*TASK OBJECTIVE*.
Copy every line from the one that holds "How many shapes are in the row 2, column 3" to the end of the records below, exactly and with nothing else, but without any pictures.

--*--

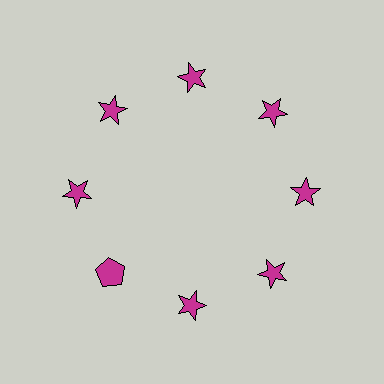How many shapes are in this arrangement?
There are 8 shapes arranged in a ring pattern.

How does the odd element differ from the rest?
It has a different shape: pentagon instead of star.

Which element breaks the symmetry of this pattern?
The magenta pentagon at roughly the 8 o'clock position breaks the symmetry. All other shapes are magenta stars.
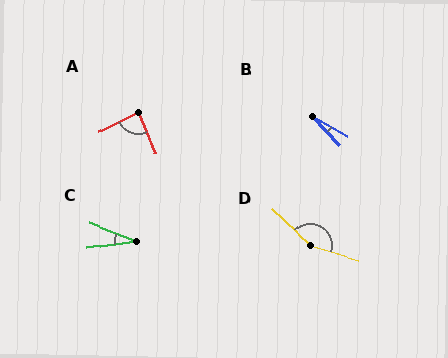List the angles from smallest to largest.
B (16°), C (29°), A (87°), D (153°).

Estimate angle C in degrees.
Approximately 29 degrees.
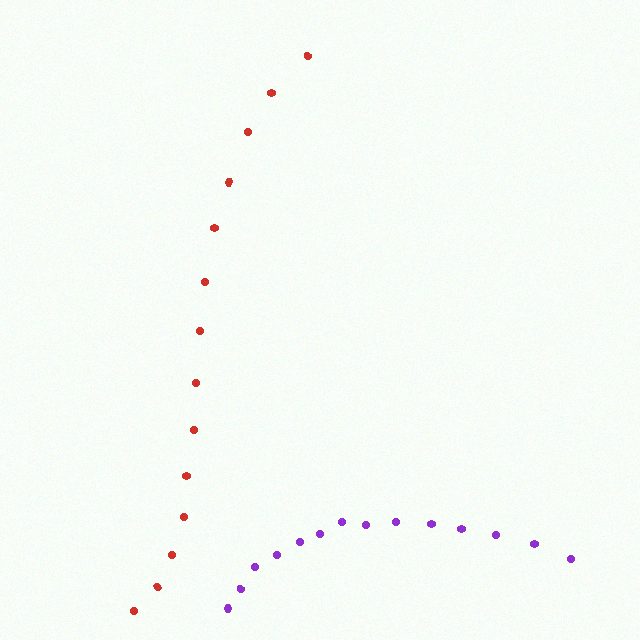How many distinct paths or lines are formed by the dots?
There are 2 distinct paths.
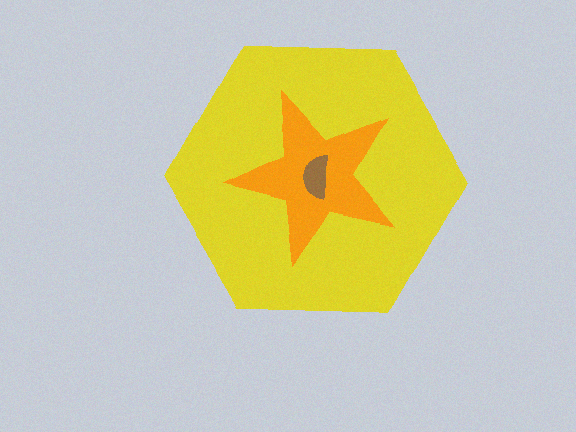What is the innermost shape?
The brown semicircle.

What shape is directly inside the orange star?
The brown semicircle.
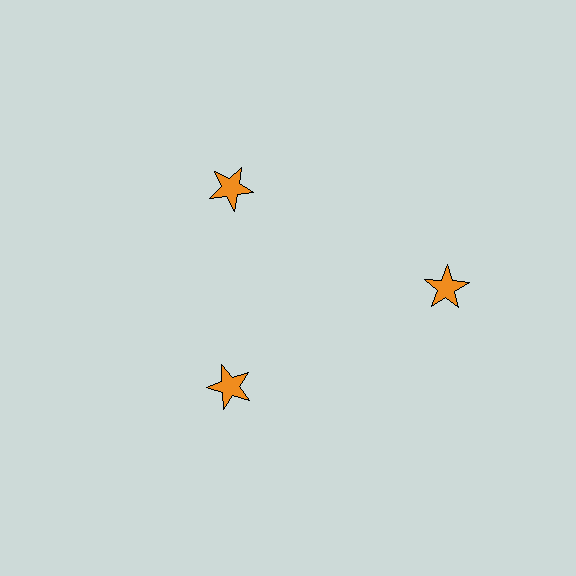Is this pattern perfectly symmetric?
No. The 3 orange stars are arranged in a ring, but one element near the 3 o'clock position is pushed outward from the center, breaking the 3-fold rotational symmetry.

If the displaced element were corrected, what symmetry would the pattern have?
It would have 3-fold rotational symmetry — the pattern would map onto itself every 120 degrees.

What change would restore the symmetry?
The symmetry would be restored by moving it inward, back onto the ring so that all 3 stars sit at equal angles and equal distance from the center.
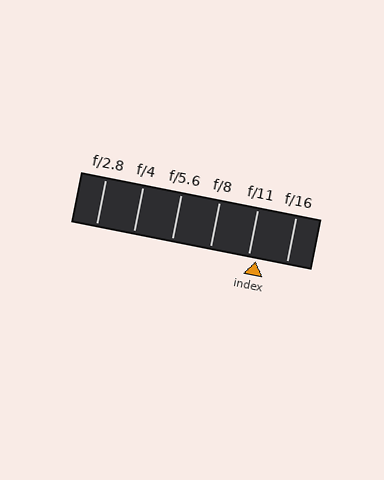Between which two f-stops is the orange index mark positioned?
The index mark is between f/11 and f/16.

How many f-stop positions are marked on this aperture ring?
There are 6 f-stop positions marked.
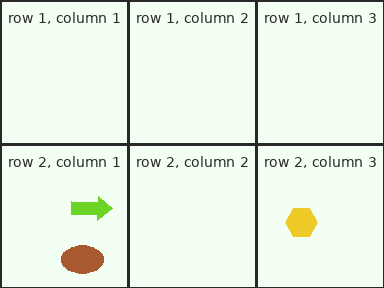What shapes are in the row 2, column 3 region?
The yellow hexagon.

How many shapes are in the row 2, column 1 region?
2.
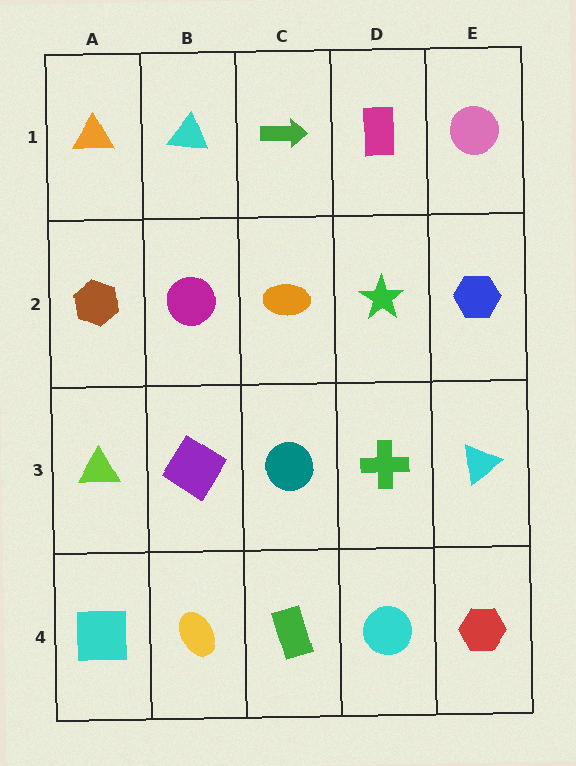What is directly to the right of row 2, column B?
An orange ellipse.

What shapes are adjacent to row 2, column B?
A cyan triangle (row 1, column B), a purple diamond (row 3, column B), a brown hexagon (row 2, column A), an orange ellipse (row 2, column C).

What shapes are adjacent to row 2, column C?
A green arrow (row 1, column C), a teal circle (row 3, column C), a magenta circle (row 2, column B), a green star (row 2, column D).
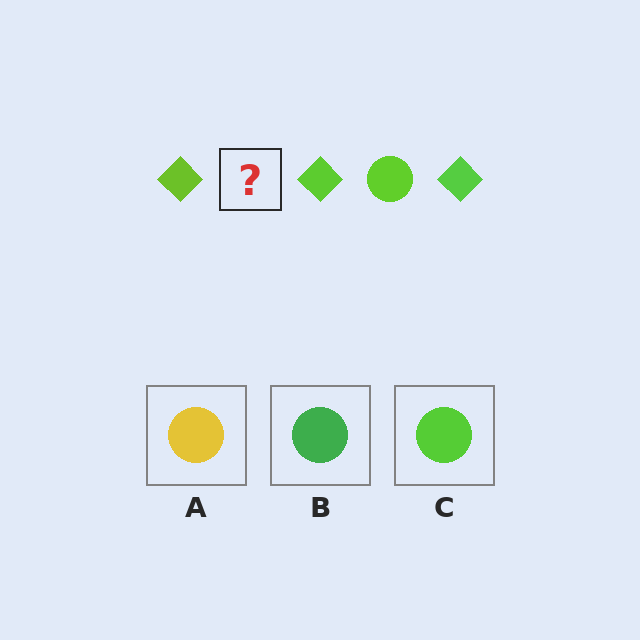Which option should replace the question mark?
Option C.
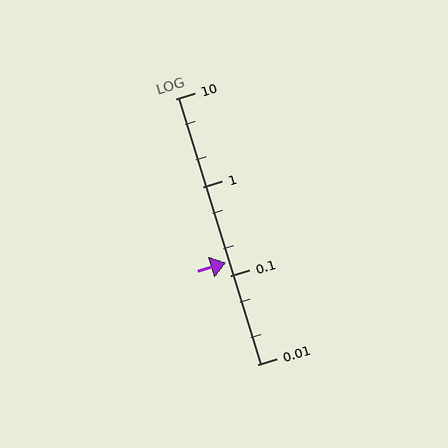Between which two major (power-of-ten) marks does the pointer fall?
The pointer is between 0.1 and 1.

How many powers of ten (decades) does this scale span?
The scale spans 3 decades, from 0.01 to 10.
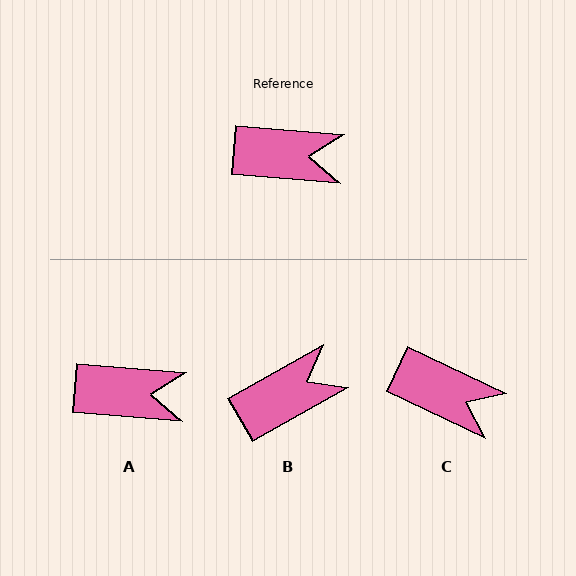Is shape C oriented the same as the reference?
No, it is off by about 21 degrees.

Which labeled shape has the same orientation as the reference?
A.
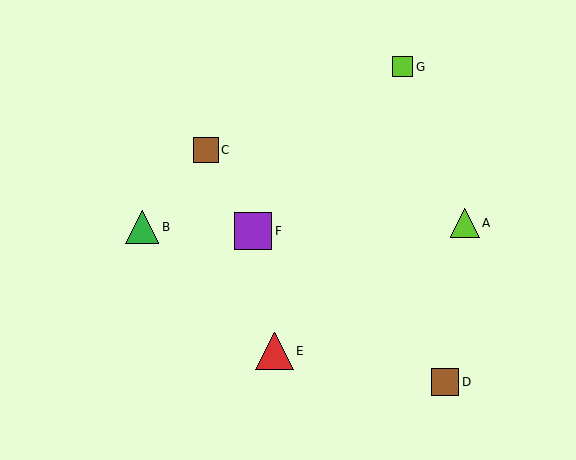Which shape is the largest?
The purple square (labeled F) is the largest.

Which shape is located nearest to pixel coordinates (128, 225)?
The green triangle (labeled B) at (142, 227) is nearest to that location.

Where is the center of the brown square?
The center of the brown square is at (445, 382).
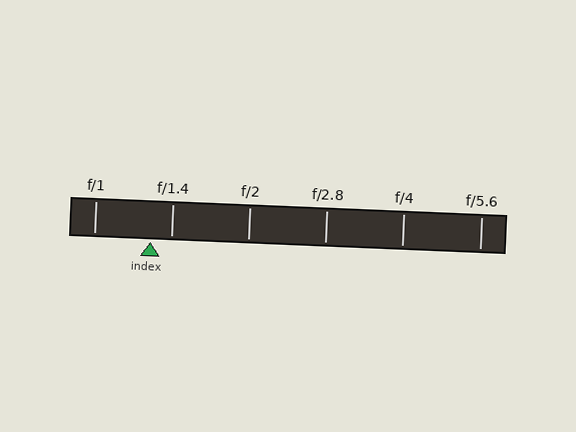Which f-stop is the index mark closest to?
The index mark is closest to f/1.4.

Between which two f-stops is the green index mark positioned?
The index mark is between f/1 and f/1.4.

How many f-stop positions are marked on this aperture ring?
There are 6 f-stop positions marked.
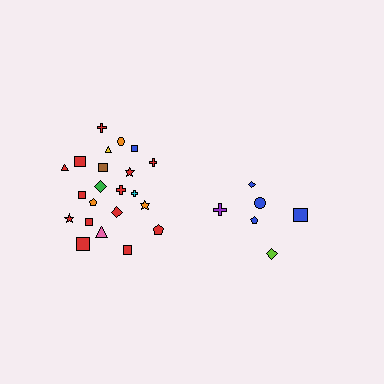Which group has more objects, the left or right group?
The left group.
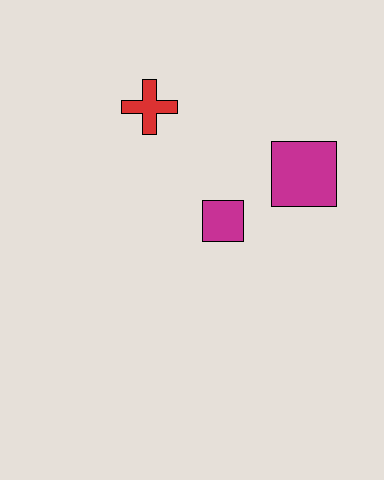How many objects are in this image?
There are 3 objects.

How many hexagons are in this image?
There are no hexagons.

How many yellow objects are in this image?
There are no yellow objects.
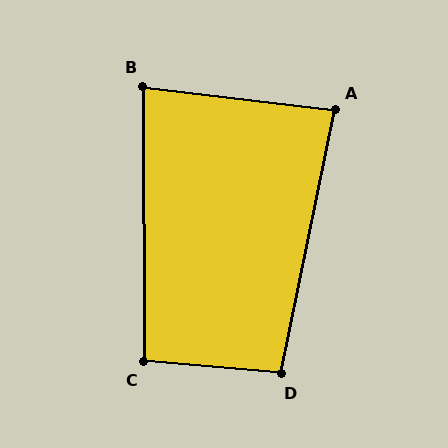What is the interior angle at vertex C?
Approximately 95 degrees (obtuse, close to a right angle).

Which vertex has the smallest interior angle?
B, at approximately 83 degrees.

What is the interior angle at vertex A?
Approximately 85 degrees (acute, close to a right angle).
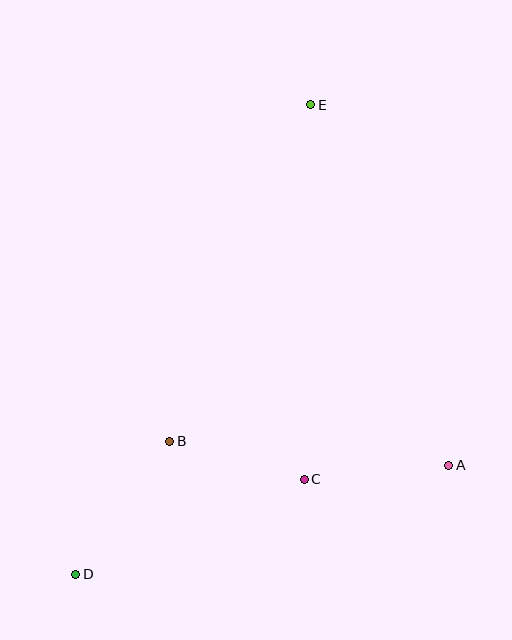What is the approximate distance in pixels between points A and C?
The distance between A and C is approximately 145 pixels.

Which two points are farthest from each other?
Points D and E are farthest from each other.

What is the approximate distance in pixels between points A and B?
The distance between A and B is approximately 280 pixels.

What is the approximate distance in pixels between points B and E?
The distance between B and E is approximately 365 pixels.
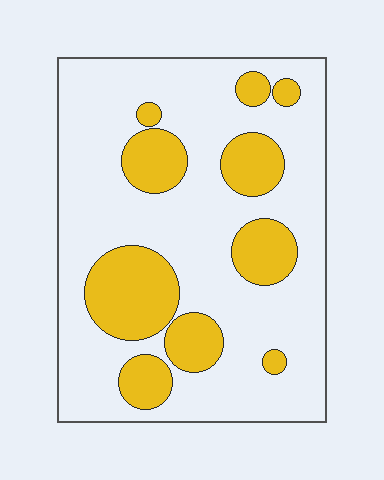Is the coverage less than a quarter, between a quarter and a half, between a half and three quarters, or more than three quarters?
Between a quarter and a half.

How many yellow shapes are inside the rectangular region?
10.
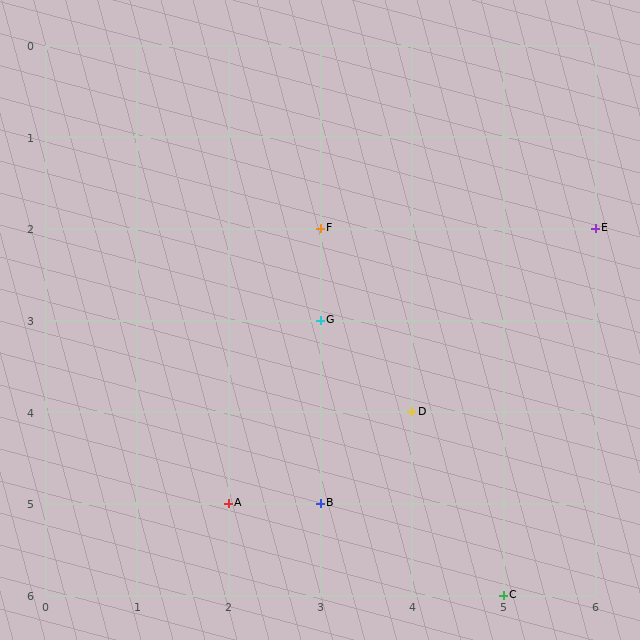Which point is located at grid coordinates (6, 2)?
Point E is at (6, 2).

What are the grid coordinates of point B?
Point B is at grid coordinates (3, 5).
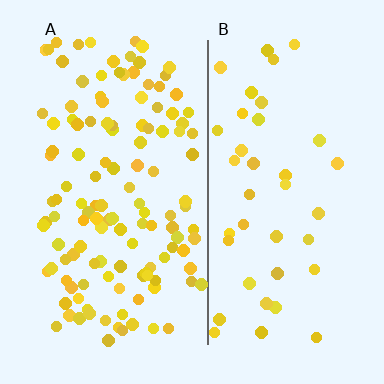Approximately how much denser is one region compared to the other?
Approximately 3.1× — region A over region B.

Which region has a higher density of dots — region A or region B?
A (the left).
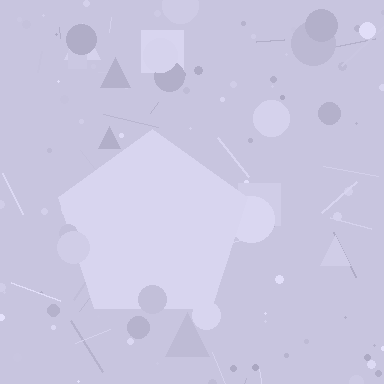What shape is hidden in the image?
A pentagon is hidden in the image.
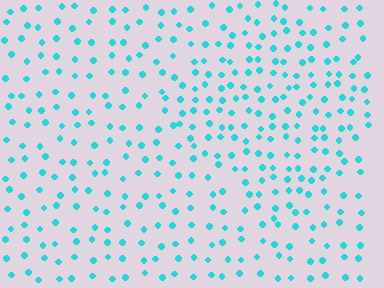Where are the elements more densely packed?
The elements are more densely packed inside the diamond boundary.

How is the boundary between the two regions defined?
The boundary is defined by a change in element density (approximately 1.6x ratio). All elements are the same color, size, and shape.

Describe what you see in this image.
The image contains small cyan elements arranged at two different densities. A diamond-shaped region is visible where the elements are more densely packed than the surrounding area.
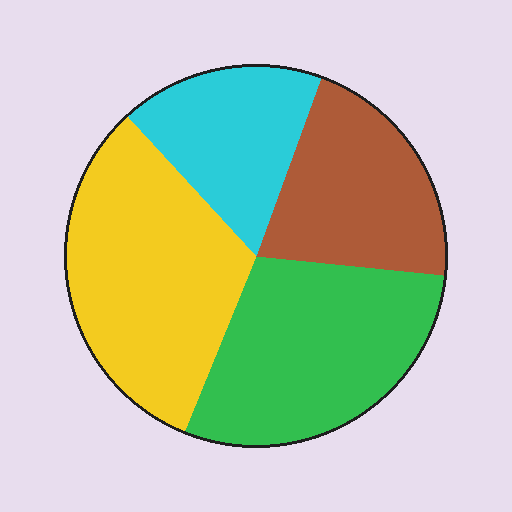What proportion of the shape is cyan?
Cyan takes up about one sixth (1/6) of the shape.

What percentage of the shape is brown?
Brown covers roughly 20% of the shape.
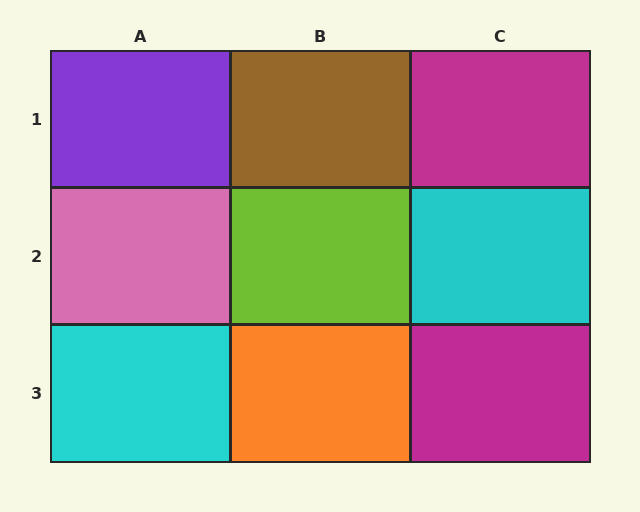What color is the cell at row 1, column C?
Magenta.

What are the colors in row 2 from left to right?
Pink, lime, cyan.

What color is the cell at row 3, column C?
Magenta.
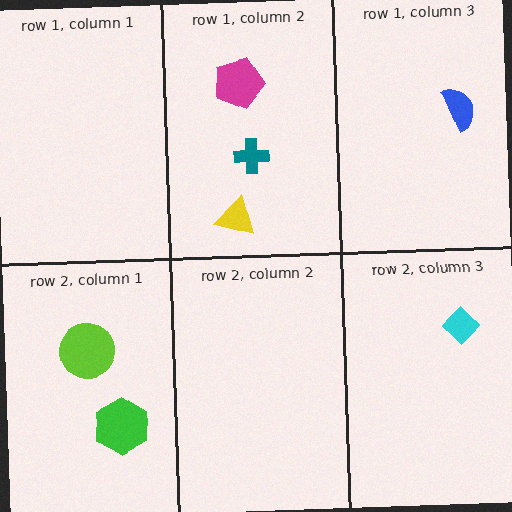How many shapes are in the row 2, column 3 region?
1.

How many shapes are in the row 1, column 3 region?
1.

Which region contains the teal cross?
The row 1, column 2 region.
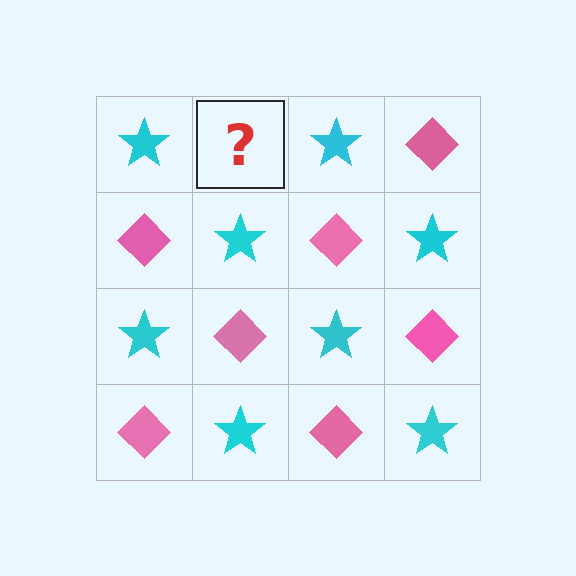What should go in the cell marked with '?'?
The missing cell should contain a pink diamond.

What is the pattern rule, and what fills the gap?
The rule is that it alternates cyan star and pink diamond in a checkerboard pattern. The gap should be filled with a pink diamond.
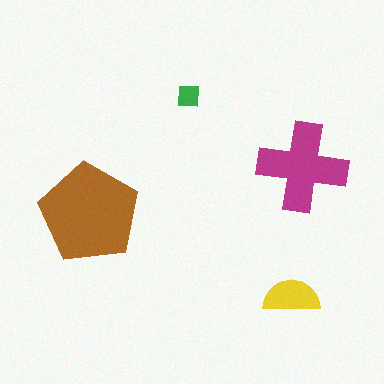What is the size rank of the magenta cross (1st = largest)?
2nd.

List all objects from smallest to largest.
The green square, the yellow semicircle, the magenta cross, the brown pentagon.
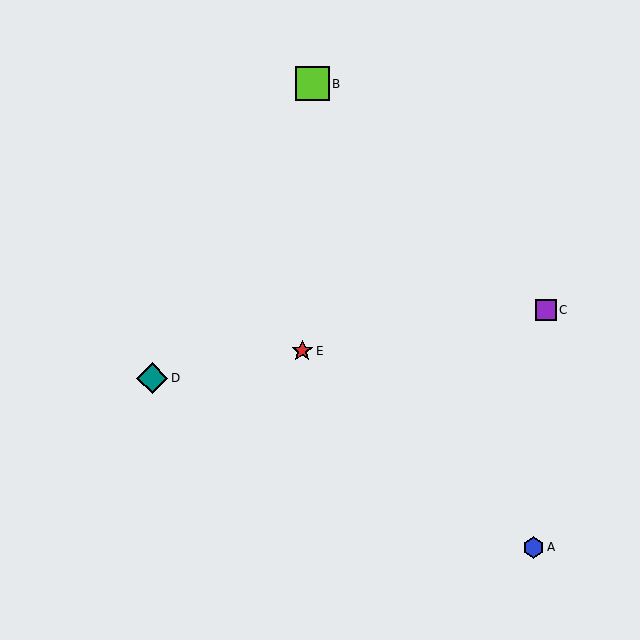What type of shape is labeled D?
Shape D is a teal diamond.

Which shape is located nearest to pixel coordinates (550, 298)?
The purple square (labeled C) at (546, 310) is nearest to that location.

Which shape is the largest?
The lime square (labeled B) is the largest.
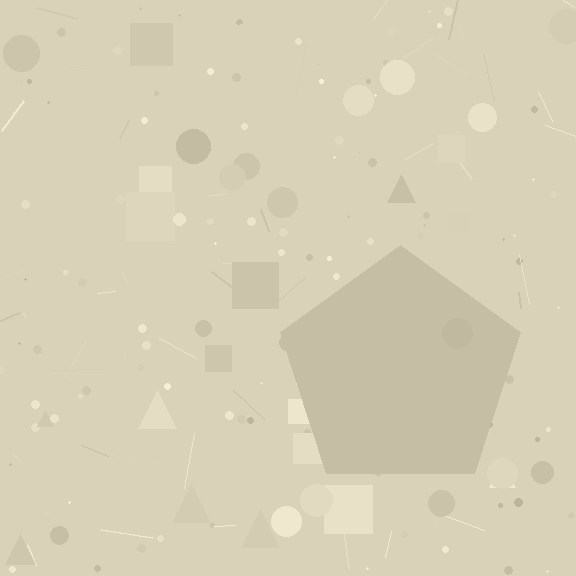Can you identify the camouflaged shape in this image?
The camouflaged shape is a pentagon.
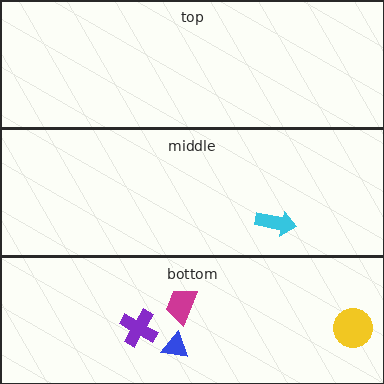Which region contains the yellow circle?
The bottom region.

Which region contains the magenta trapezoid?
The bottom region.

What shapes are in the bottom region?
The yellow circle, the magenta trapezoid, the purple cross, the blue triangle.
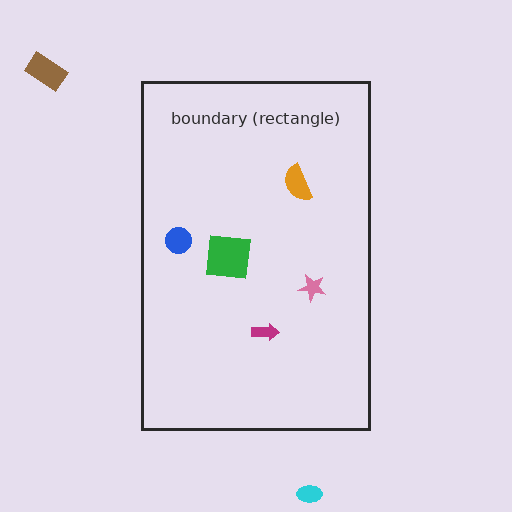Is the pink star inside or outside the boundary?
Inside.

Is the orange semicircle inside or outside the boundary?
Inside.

--*--

*RESULT OF THIS EXERCISE*.
How many shapes are in the row 2, column 3 region?
1.

How many shapes are in the row 1, column 3 region?
1.

Which region contains the teal cross?
The row 1, column 2 region.
What should go in the cell marked with '?'?
The missing cell should contain a pink diamond.

What is the pattern rule, and what fills the gap?
The rule is that it alternates cyan star and pink diamond in a checkerboard pattern. The gap should be filled with a pink diamond.
What is the size rank of the magenta cross (1st = largest)?
2nd.

List all objects from smallest to largest.
The green square, the yellow semicircle, the magenta cross, the brown pentagon.
What type of shape is labeled D?
Shape D is a teal diamond.

Which shape is located nearest to pixel coordinates (550, 298)?
The purple square (labeled C) at (546, 310) is nearest to that location.

Which shape is the largest?
The lime square (labeled B) is the largest.
Can you identify the camouflaged shape in this image?
The camouflaged shape is a pentagon.
Which region contains the yellow circle?
The bottom region.

Which region contains the magenta trapezoid?
The bottom region.

What shapes are in the bottom region?
The yellow circle, the magenta trapezoid, the purple cross, the blue triangle.
Is the pink star inside or outside the boundary?
Inside.

Is the orange semicircle inside or outside the boundary?
Inside.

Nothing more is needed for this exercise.